> _Entries about simple shapes_
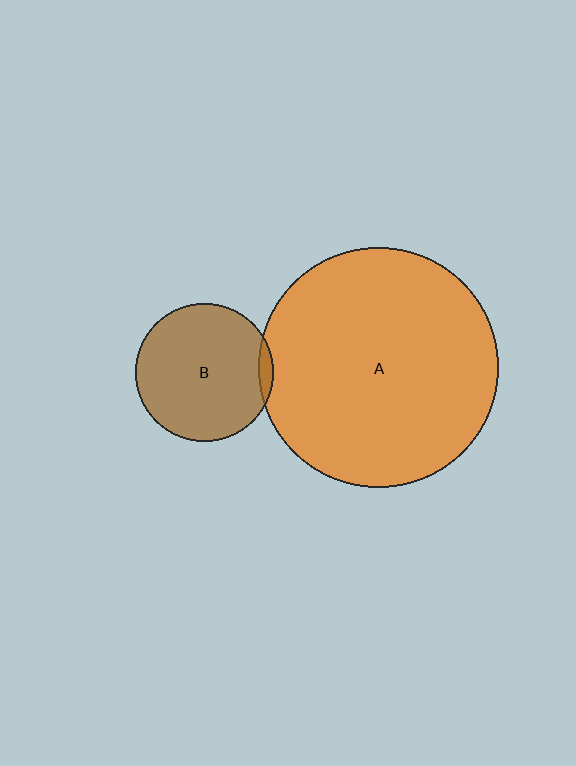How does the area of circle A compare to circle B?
Approximately 3.0 times.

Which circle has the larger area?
Circle A (orange).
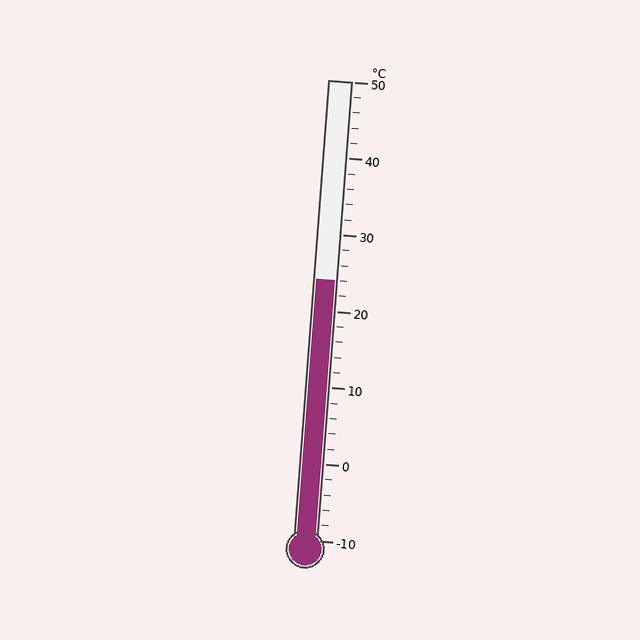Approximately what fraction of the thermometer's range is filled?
The thermometer is filled to approximately 55% of its range.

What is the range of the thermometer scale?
The thermometer scale ranges from -10°C to 50°C.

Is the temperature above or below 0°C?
The temperature is above 0°C.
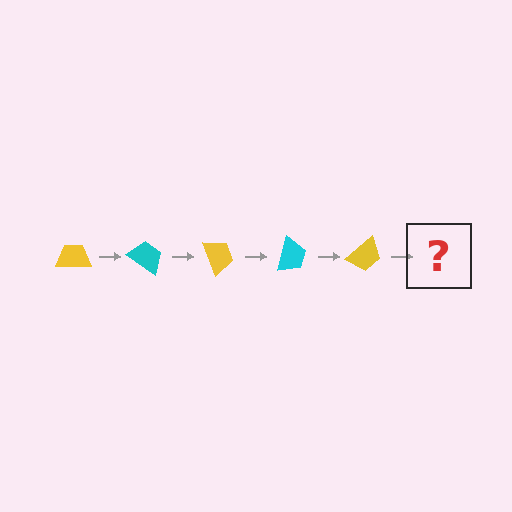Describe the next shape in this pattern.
It should be a cyan trapezoid, rotated 175 degrees clockwise from the start.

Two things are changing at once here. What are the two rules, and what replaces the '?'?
The two rules are that it rotates 35 degrees clockwise each step and the color cycles through yellow and cyan. The '?' should be a cyan trapezoid, rotated 175 degrees clockwise from the start.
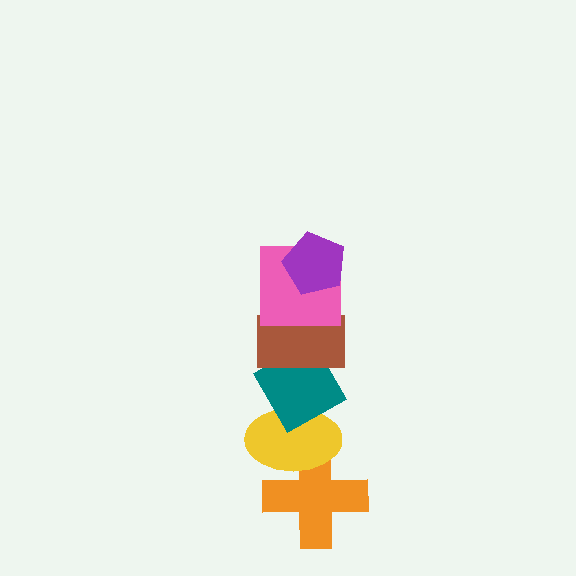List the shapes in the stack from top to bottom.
From top to bottom: the purple pentagon, the pink square, the brown rectangle, the teal diamond, the yellow ellipse, the orange cross.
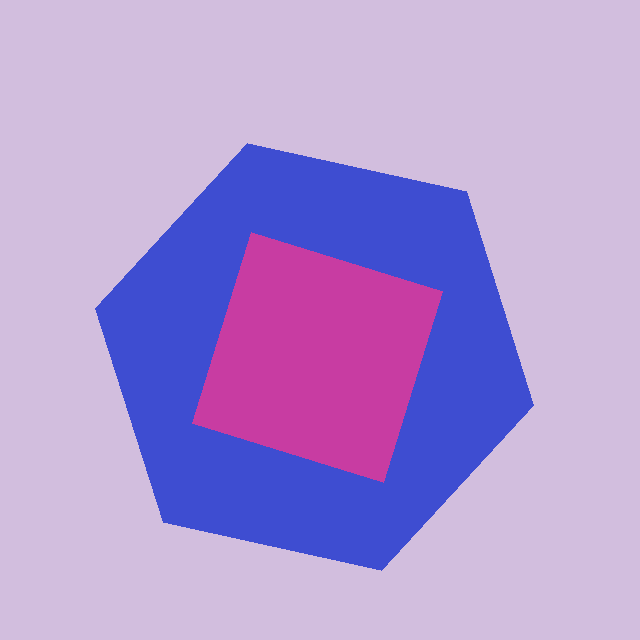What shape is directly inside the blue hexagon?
The magenta diamond.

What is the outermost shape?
The blue hexagon.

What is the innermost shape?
The magenta diamond.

> _EXERCISE INSTRUCTIONS_
Exactly the lines from the line containing "Describe the next shape in this pattern." through the last line of the entries above are to be quoted, both included, and nothing else. Pictures are left out.

> _REPLY TO THE TASK_
Describe the next shape in this pattern.
It should be a cyan trapezoid, rotated 175 degrees clockwise from the start.

Two things are changing at once here. What are the two rules, and what replaces the '?'?
The two rules are that it rotates 35 degrees clockwise each step and the color cycles through yellow and cyan. The '?' should be a cyan trapezoid, rotated 175 degrees clockwise from the start.
List the shapes in the stack from top to bottom.
From top to bottom: the purple pentagon, the pink square, the brown rectangle, the teal diamond, the yellow ellipse, the orange cross.
What shape is directly inside the blue hexagon?
The magenta diamond.

What is the outermost shape?
The blue hexagon.

What is the innermost shape?
The magenta diamond.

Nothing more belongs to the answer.